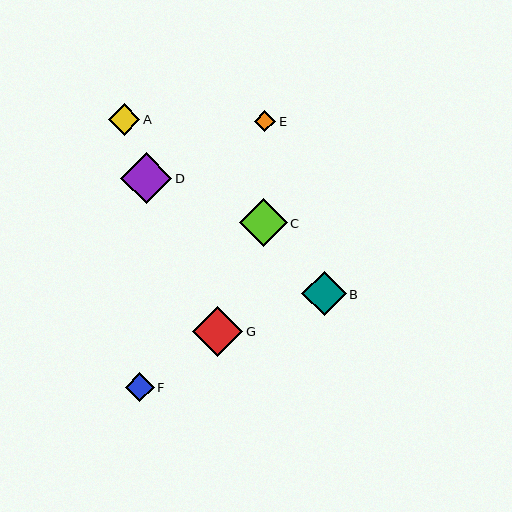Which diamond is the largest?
Diamond D is the largest with a size of approximately 51 pixels.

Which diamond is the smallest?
Diamond E is the smallest with a size of approximately 21 pixels.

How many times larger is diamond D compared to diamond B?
Diamond D is approximately 1.2 times the size of diamond B.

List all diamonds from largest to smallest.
From largest to smallest: D, G, C, B, A, F, E.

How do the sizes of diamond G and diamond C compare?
Diamond G and diamond C are approximately the same size.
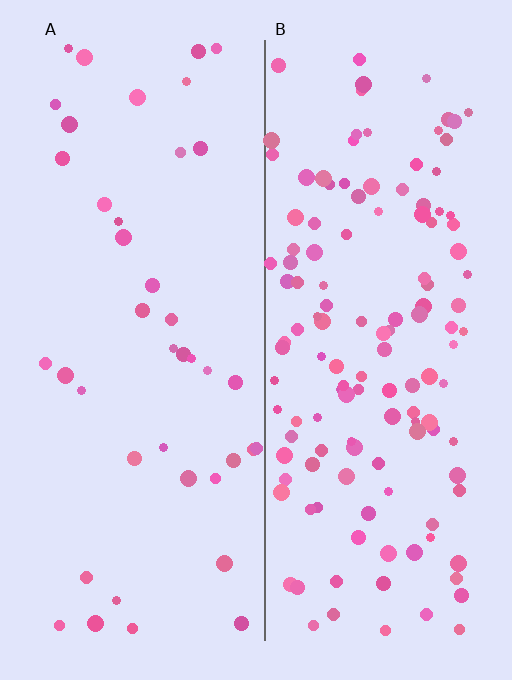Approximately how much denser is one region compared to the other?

○ ○ ○

### EXERCISE
Extract only the lines from the line containing "How do the sizes" through the final line of the records; keep both ends and drop every picture.

### ANSWER TO THIS TASK
How do the sizes of diamond G and diamond C compare?
Diamond G and diamond C are approximately the same size.
Approximately how much denser is one region compared to the other?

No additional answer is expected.